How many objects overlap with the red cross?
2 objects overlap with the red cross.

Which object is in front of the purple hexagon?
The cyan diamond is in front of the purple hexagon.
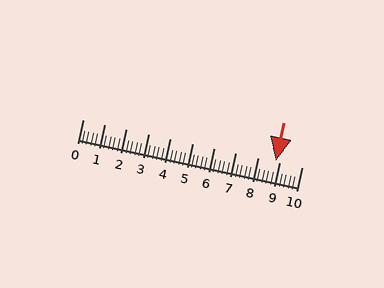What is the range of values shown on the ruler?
The ruler shows values from 0 to 10.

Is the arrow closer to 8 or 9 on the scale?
The arrow is closer to 9.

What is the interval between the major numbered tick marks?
The major tick marks are spaced 1 units apart.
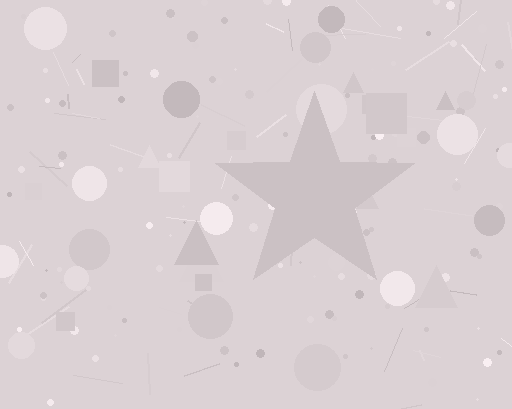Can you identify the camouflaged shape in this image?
The camouflaged shape is a star.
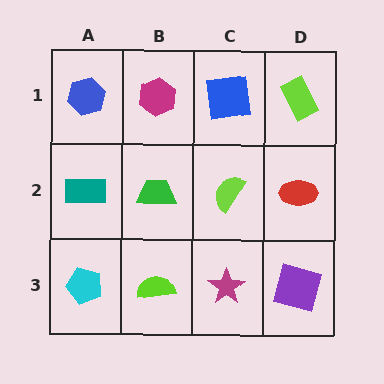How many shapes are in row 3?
4 shapes.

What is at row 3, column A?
A cyan pentagon.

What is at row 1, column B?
A magenta hexagon.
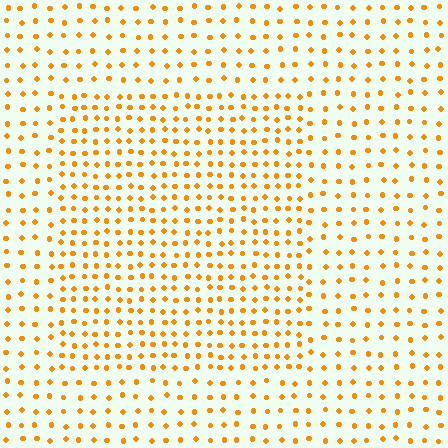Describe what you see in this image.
The image contains small orange elements arranged at two different densities. A rectangle-shaped region is visible where the elements are more densely packed than the surrounding area.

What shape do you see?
I see a rectangle.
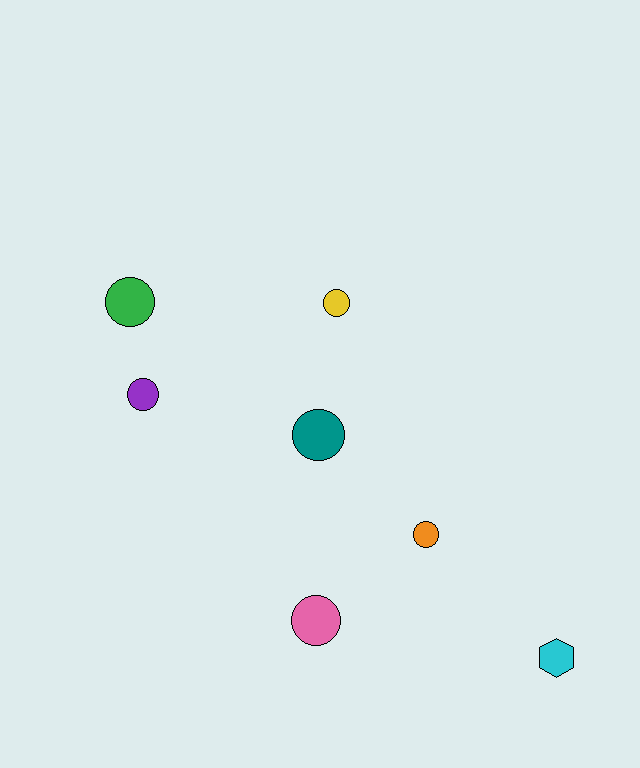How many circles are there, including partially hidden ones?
There are 6 circles.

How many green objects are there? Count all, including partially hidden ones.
There is 1 green object.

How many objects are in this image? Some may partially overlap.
There are 7 objects.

- DIRECTIVE
Starting with the line that holds "What is at row 3, column A?", retype each line through the last one in the listing above, exactly as written. Do not copy any pictures.

- WORKED ANSWER
What is at row 3, column A?
A cyan pentagon.

What is at row 1, column B?
A magenta hexagon.
Describe what you see in this image.
The image contains small orange elements arranged at two different densities. A rectangle-shaped region is visible where the elements are more densely packed than the surrounding area.

What shape do you see?
I see a rectangle.
How many circles are there, including partially hidden ones?
There are 6 circles.

How many green objects are there? Count all, including partially hidden ones.
There is 1 green object.

How many objects are in this image? Some may partially overlap.
There are 7 objects.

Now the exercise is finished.